## CHALLENGE
Take the lines from the one with "How many curves do the dots suggest?" through the end of the material below and repeat them exactly, dropping every picture.

## DATA RECORDS
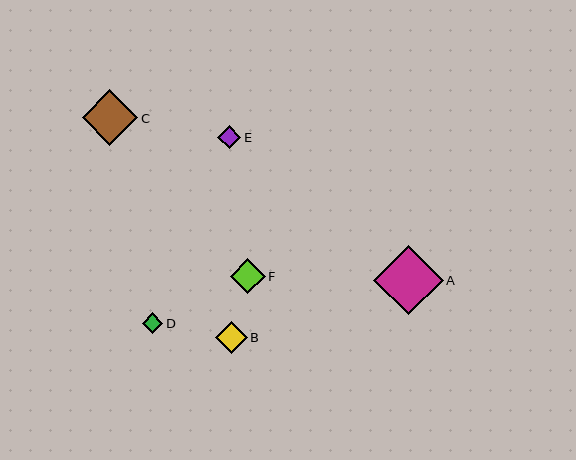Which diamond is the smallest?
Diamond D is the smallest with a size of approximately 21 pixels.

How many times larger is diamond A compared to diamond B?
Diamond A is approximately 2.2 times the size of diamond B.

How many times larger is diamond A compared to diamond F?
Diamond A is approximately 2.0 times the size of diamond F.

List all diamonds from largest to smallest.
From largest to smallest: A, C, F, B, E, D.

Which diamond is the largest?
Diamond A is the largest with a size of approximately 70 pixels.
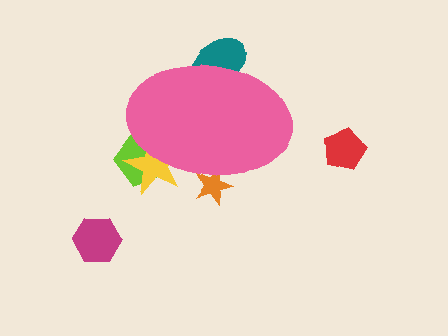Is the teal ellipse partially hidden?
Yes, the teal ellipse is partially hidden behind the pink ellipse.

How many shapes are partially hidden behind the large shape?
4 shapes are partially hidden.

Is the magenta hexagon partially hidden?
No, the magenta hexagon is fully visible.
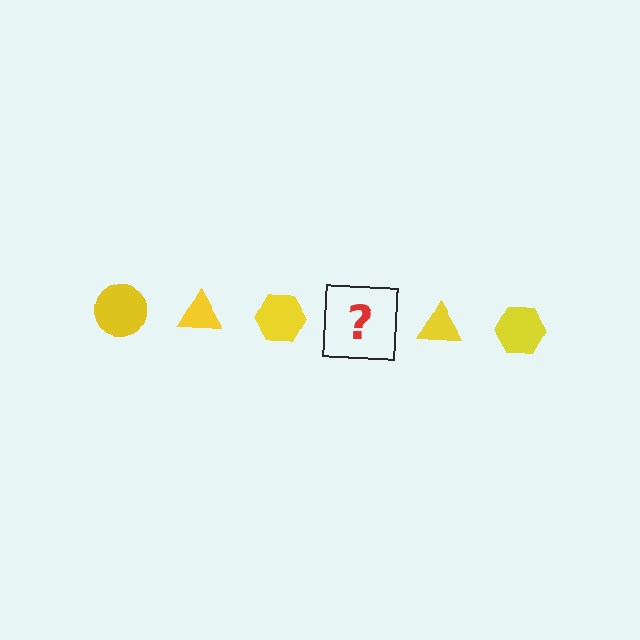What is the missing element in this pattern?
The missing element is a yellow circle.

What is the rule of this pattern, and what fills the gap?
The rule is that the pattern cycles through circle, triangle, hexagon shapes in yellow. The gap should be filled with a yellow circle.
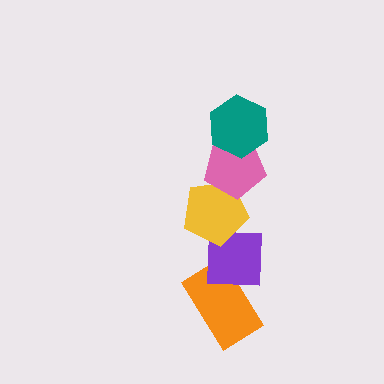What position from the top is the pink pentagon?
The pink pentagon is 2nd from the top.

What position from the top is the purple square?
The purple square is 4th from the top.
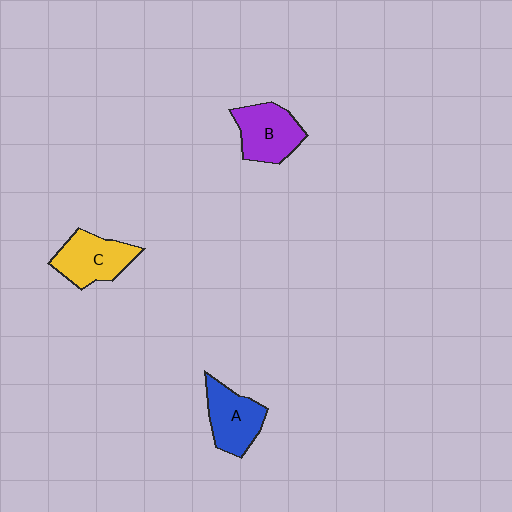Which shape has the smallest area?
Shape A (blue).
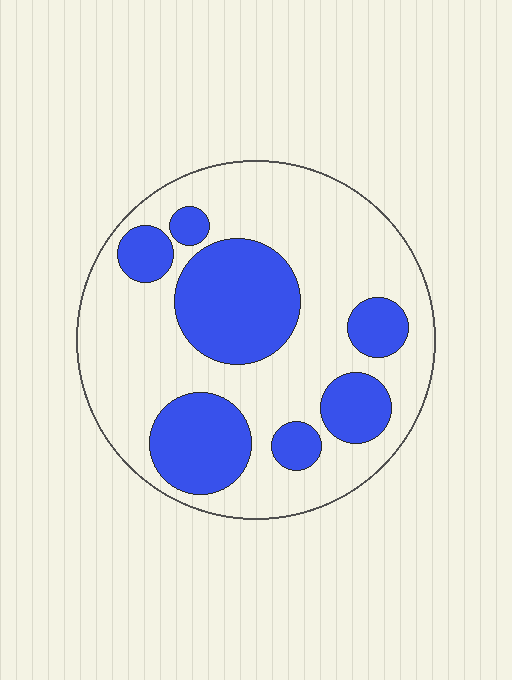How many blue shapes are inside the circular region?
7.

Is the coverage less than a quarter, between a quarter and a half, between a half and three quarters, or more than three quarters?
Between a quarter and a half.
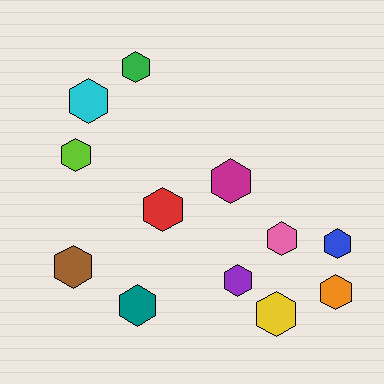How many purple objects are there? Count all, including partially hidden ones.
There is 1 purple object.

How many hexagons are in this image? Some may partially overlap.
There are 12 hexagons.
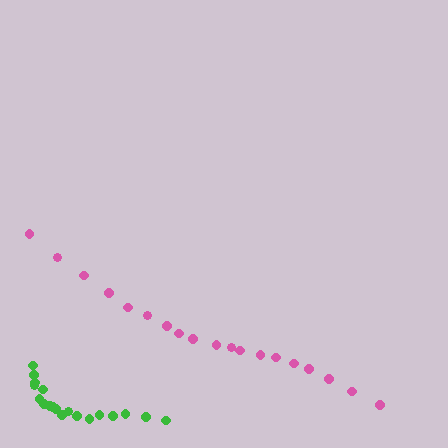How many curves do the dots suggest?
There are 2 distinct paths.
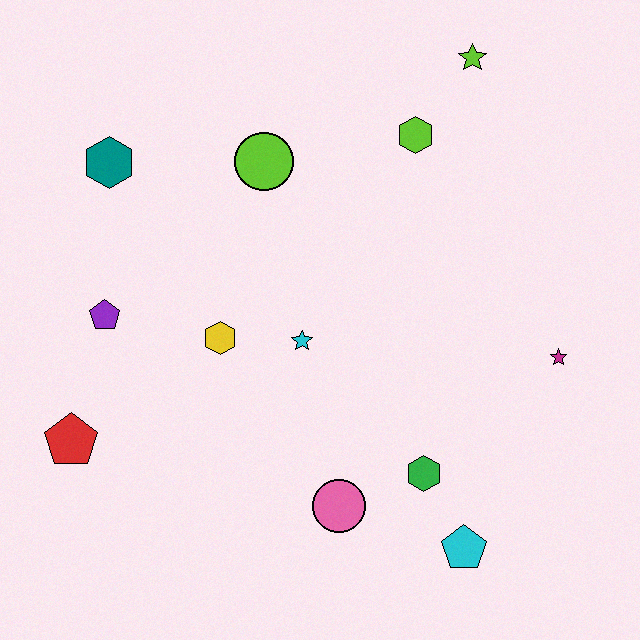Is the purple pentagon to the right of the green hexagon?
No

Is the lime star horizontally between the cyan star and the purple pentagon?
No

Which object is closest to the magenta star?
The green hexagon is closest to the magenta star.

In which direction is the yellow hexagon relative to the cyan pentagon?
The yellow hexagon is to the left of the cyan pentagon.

## TASK SOLUTION
How many curves do the dots suggest?
There are 2 distinct paths.
Is the purple pentagon to the right of the green hexagon?
No

Is the lime star horizontally between the cyan star and the purple pentagon?
No

Which object is closest to the magenta star?
The green hexagon is closest to the magenta star.

In which direction is the yellow hexagon relative to the cyan pentagon?
The yellow hexagon is to the left of the cyan pentagon.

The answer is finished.